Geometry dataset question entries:
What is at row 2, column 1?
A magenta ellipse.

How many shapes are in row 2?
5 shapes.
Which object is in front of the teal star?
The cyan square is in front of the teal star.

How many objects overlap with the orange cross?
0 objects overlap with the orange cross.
...
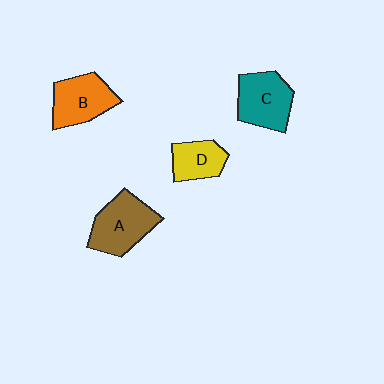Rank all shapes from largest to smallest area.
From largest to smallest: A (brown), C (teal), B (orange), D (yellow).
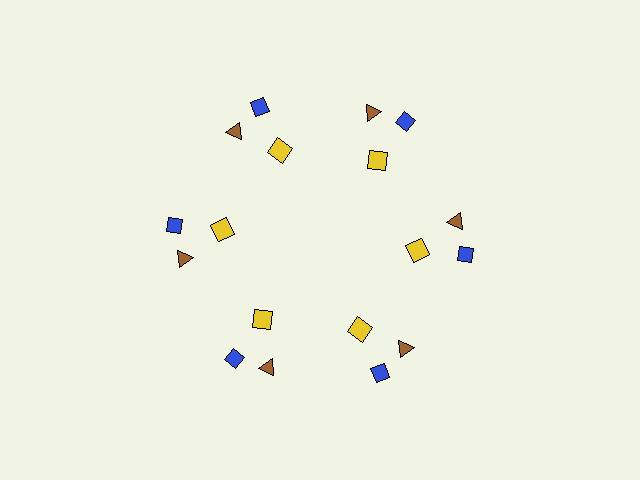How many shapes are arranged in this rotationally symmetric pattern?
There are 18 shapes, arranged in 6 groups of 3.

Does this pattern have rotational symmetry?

#### Exercise
Extract exactly the lines running from the line containing "Rank all shapes" to the line containing "Does this pattern have rotational symmetry?", with both end lines included and all pictures left out.

#### Expected output
Rank all shapes from largest to smallest area.
From largest to smallest: A (brown), C (teal), B (orange), D (yellow).
How many shapes are arranged in this rotationally symmetric pattern?
There are 18 shapes, arranged in 6 groups of 3.

Does this pattern have rotational symmetry?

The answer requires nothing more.